• Objective:
Both the line containing "Which pair of" and the last line of the listing are included: write out exactly the lines from one to the other.

• Records for processing:

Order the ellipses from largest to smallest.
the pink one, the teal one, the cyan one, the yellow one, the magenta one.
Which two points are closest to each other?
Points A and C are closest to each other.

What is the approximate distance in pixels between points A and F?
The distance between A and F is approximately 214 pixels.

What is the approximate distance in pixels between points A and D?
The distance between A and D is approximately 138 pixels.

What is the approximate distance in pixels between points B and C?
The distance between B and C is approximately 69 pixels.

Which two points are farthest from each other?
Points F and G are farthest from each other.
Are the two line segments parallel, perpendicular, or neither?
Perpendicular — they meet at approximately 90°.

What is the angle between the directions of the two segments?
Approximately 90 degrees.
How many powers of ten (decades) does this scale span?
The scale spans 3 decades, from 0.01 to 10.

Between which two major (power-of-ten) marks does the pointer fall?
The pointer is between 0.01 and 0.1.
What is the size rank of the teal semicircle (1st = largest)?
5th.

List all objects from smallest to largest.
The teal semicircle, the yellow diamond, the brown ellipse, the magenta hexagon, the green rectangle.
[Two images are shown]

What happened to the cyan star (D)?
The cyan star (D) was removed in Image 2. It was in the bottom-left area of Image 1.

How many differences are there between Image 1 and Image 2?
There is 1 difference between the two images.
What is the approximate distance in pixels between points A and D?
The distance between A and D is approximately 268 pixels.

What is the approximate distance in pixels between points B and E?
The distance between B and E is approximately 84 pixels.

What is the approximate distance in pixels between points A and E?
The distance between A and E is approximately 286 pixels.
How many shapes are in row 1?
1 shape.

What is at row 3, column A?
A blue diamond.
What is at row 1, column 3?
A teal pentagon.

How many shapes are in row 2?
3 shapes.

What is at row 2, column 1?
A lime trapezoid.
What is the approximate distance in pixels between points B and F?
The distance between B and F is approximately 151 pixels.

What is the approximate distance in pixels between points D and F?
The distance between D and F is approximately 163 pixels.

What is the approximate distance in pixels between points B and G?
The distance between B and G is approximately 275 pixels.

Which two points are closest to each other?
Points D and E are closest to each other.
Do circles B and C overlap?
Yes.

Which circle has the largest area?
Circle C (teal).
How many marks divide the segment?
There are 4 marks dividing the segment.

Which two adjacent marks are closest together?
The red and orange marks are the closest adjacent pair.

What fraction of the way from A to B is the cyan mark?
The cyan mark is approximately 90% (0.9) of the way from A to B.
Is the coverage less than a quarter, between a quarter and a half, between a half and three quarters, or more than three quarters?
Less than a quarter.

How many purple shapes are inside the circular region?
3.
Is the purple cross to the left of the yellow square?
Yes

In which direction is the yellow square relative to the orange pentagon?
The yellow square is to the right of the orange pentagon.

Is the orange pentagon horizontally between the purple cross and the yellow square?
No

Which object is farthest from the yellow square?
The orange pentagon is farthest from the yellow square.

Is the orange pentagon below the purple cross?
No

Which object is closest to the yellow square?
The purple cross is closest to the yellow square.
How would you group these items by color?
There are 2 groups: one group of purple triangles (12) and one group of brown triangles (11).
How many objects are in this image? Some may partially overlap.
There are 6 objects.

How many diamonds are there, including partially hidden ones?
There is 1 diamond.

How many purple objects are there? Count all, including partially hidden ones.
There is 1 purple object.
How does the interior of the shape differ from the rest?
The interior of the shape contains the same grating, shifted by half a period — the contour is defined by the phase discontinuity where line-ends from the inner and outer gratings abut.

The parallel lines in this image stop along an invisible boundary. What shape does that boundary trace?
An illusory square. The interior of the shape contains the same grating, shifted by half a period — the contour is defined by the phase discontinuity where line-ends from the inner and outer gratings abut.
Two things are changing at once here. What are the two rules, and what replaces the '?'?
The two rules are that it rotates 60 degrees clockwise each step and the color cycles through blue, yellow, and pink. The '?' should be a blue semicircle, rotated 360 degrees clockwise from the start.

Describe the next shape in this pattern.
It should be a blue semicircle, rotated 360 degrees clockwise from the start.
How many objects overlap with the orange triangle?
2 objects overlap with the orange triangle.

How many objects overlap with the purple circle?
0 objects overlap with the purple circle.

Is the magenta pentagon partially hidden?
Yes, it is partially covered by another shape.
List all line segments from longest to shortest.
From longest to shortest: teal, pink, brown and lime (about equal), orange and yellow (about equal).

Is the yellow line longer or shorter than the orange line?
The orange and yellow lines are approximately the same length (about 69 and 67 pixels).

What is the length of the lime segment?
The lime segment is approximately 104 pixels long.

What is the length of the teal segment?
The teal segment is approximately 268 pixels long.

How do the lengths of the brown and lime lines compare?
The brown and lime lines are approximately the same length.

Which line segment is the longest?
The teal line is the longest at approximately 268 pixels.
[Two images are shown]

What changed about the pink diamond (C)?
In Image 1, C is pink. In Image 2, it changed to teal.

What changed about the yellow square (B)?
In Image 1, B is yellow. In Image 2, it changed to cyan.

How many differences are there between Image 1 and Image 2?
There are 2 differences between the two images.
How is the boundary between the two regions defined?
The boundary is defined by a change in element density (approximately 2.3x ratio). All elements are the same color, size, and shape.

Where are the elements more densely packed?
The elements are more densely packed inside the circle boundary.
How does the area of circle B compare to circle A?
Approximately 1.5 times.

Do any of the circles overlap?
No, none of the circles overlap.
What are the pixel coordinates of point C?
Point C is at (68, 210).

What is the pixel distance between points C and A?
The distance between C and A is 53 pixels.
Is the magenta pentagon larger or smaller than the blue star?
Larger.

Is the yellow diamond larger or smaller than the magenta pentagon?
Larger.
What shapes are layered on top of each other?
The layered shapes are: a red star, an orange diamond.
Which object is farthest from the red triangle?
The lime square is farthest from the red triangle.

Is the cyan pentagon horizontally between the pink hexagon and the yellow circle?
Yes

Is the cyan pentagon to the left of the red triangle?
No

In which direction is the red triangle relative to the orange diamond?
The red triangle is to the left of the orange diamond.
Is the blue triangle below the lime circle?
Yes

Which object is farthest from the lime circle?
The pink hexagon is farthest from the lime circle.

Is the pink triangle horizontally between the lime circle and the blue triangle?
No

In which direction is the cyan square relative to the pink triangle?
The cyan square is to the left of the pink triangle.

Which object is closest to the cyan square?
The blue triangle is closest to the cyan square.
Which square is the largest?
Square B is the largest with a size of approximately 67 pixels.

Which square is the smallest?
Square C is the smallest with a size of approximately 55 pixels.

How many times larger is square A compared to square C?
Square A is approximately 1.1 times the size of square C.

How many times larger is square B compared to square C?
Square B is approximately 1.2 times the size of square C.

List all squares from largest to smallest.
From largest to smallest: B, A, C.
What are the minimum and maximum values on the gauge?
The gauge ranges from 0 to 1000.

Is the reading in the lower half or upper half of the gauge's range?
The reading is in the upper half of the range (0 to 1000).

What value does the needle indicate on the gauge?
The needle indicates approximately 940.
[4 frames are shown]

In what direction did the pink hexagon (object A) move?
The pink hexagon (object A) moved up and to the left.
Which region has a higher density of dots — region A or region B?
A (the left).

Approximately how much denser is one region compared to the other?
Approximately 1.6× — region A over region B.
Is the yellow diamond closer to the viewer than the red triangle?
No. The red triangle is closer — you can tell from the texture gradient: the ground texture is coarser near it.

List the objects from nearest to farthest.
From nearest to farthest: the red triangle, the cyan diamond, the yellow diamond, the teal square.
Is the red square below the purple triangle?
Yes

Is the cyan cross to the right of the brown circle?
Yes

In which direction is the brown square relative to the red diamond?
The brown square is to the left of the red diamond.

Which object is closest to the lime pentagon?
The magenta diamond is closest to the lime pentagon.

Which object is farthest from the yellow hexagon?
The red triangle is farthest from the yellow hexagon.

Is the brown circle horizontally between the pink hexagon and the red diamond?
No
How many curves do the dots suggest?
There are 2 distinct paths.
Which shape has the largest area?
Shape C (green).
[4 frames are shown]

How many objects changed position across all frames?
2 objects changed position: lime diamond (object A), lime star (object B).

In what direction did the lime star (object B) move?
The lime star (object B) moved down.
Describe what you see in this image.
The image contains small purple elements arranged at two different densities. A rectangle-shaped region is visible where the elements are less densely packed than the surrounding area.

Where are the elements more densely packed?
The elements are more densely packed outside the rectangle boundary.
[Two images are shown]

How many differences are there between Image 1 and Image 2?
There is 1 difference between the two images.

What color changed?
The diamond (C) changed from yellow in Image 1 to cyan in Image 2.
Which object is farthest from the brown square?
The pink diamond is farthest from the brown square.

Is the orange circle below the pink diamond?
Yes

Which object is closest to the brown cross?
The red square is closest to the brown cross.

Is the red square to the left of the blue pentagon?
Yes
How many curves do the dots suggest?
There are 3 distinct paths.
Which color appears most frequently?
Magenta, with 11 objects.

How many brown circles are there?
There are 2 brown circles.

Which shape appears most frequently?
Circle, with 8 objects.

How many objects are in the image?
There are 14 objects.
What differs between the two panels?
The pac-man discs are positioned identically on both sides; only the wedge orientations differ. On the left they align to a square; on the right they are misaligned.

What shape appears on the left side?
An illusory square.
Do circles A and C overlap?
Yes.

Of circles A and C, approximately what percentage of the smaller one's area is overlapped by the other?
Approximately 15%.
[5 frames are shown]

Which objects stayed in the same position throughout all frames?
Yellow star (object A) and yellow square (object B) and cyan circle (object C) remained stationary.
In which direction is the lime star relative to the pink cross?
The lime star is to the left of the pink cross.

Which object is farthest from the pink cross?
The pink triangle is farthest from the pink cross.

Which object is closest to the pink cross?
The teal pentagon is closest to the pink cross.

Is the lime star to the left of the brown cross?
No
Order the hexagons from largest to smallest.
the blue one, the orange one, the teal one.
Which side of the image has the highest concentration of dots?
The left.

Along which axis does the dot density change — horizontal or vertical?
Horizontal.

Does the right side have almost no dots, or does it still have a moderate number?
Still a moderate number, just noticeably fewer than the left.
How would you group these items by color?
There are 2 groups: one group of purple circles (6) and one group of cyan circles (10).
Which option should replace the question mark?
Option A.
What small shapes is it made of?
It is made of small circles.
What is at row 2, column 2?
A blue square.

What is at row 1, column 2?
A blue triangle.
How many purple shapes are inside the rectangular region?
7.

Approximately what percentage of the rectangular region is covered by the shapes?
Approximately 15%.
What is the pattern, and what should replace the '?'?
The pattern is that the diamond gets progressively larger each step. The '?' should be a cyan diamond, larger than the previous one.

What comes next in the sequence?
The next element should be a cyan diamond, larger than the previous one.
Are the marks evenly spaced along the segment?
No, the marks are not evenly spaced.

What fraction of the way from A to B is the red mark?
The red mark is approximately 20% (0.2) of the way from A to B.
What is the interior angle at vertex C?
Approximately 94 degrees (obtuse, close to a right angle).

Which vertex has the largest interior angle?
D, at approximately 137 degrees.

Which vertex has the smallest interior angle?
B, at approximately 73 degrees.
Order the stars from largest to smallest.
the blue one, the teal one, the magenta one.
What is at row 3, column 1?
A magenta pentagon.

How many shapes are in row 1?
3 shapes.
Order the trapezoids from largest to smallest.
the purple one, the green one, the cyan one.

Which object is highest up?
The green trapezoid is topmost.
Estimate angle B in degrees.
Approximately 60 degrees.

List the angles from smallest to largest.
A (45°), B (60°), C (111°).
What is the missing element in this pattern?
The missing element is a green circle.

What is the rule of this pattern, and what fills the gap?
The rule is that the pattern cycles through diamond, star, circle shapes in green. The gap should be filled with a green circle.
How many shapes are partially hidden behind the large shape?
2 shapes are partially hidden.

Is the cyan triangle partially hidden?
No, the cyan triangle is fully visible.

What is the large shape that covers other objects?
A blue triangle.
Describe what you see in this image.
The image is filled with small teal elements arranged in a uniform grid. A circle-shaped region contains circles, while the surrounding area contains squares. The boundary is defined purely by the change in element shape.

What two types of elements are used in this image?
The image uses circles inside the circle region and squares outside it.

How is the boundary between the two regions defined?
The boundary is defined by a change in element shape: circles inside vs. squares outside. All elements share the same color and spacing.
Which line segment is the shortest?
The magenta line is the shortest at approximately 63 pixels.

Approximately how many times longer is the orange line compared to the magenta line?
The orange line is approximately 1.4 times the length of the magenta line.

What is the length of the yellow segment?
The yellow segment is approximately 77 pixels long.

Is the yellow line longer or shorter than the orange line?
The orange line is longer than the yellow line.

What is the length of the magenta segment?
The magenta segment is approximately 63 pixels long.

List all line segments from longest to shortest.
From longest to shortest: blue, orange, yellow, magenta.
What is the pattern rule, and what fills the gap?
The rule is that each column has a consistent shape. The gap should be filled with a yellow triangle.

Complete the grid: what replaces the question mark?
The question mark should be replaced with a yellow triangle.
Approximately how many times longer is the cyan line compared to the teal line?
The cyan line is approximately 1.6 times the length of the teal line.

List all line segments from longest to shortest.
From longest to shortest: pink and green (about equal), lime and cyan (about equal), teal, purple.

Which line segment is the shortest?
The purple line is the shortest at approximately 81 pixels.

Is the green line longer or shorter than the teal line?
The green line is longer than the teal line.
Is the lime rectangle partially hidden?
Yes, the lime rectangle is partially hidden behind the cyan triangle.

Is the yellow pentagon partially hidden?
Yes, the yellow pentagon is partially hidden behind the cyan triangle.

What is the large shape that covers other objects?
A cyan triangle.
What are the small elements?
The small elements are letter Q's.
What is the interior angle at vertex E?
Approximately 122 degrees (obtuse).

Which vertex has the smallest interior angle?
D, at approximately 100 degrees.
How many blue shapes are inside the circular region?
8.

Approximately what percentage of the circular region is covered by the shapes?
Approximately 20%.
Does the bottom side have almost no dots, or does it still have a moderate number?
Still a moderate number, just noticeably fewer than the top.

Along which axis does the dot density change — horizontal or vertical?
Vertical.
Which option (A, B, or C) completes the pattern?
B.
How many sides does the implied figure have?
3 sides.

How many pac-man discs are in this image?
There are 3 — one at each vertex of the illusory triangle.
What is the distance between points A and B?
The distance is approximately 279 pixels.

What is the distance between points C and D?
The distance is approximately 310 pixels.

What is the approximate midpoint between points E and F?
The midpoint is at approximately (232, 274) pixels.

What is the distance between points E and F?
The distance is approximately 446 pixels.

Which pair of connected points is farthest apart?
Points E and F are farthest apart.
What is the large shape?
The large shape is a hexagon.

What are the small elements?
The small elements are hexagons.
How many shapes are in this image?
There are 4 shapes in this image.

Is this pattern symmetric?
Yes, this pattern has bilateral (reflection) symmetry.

• Output for this task:
Which pair of connected points is farthest apart?
Points E and F are farthest apart.
What is the large shape?
The large shape is a hexagon.

What are the small elements?
The small elements are hexagons.
How many shapes are in this image?
There are 4 shapes in this image.

Is this pattern symmetric?
Yes, this pattern has bilateral (reflection) symmetry.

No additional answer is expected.